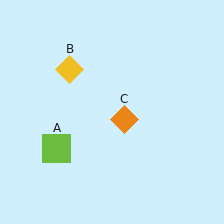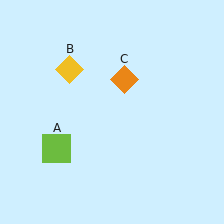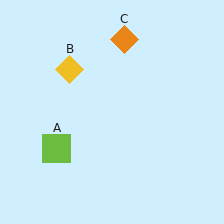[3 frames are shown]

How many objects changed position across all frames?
1 object changed position: orange diamond (object C).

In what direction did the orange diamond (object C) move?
The orange diamond (object C) moved up.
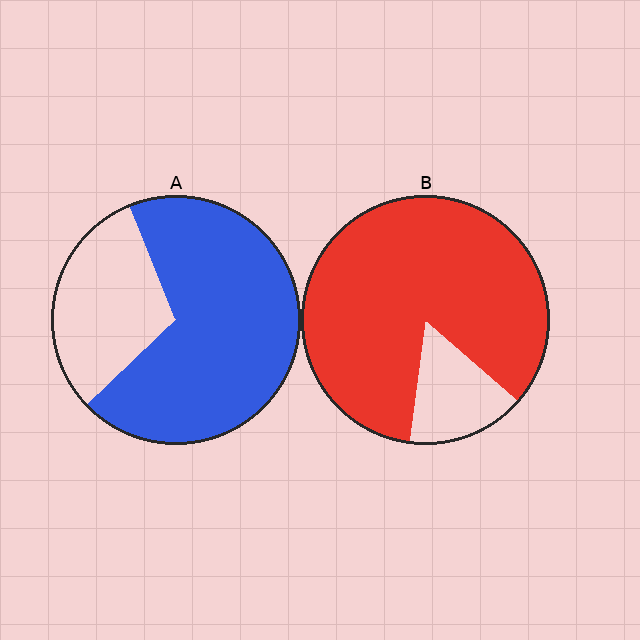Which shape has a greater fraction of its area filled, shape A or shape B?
Shape B.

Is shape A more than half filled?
Yes.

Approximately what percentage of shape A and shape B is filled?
A is approximately 70% and B is approximately 85%.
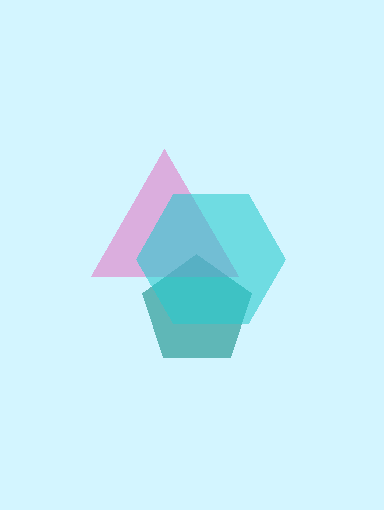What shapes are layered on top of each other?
The layered shapes are: a teal pentagon, a pink triangle, a cyan hexagon.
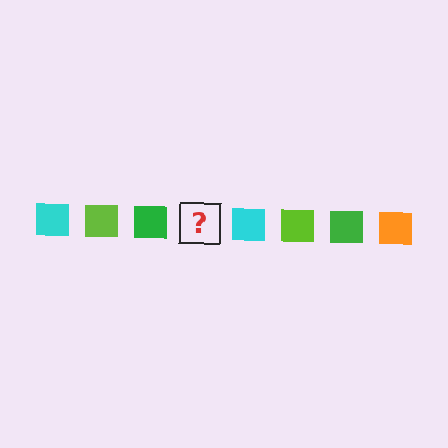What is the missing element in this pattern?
The missing element is an orange square.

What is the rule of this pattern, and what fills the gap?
The rule is that the pattern cycles through cyan, lime, green, orange squares. The gap should be filled with an orange square.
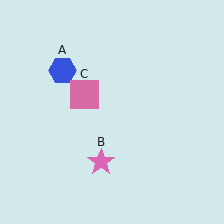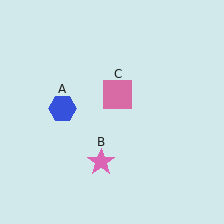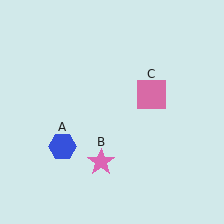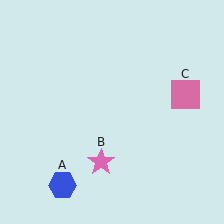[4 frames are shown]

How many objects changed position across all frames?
2 objects changed position: blue hexagon (object A), pink square (object C).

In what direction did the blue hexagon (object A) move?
The blue hexagon (object A) moved down.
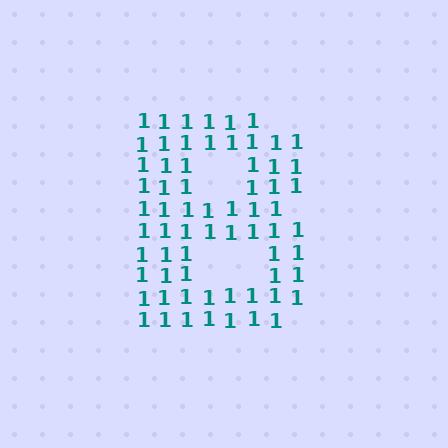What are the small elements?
The small elements are digit 1's.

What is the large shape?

--

[What is required] Copy the data character for character, but drop all pictures from the copy.

[Answer for the task]
[3 frames are shown]

How many objects changed position across all frames?
1 object changed position: orange diamond (object C).

In what direction did the orange diamond (object C) move?
The orange diamond (object C) moved up.
Which shape has a greater fraction of its area filled, shape A or shape B?
Shape B.

Is shape A more than half filled?
Yes.

Approximately what percentage of shape A and shape B is filled?
A is approximately 70% and B is approximately 85%.
What shapes are layered on top of each other?
The layered shapes are: a teal pentagon, a pink triangle, a cyan hexagon.
What is the missing element in this pattern?
The missing element is an orange square.

What is the rule of this pattern, and what fills the gap?
The rule is that the pattern cycles through cyan, lime, green, orange squares. The gap should be filled with an orange square.
[4 frames are shown]

How many objects changed position across all frames?
2 objects changed position: blue hexagon (object A), pink square (object C).

In what direction did the blue hexagon (object A) move?
The blue hexagon (object A) moved down.
What are the small elements?
The small elements are digit 1's.

What is the large shape?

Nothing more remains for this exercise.